→ **Exercise task**: Every record below should be written out exactly; pictures stay out.

───

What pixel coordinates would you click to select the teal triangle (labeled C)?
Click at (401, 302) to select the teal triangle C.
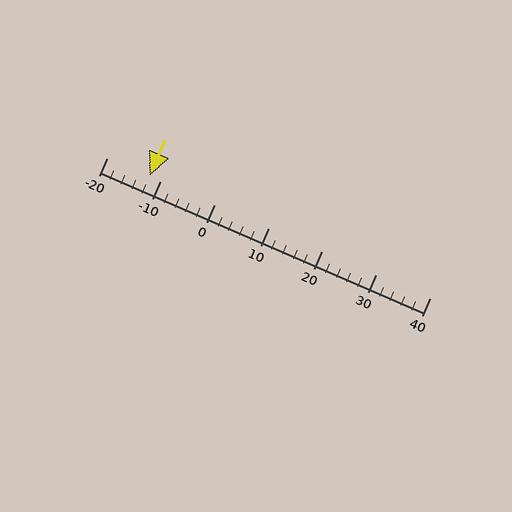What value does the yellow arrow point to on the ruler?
The yellow arrow points to approximately -12.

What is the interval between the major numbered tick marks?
The major tick marks are spaced 10 units apart.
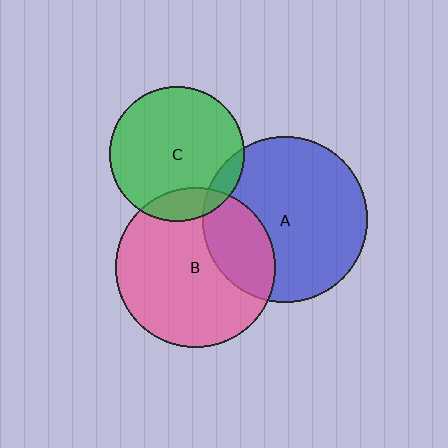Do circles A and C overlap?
Yes.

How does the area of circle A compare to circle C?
Approximately 1.5 times.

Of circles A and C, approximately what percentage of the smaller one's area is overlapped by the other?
Approximately 10%.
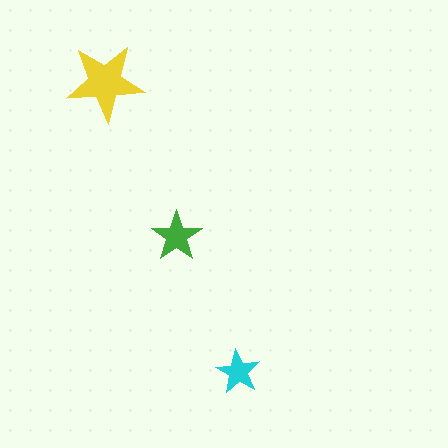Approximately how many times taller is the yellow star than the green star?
About 1.5 times taller.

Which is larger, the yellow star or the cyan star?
The yellow one.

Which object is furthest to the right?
The cyan star is rightmost.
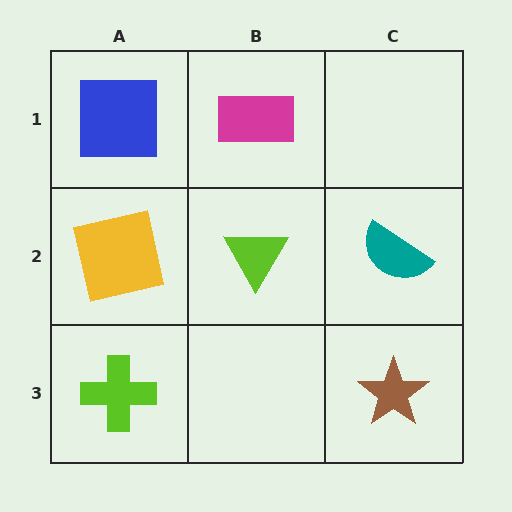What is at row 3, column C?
A brown star.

───

→ **Answer**:
What pixel coordinates would you click to select the teal triangle (labeled C)?
Click at (401, 302) to select the teal triangle C.
What value does the yellow arrow point to on the ruler?
The yellow arrow points to approximately -12.

What is the interval between the major numbered tick marks?
The major tick marks are spaced 10 units apart.
Do circles A and C overlap?
Yes.

How does the area of circle A compare to circle C?
Approximately 1.5 times.

Of circles A and C, approximately what percentage of the smaller one's area is overlapped by the other?
Approximately 10%.
Approximately how many times taller is the yellow star than the green star?
About 1.5 times taller.

Which is larger, the yellow star or the cyan star?
The yellow one.

Which object is furthest to the right?
The cyan star is rightmost.
What is at row 3, column C?
A brown star.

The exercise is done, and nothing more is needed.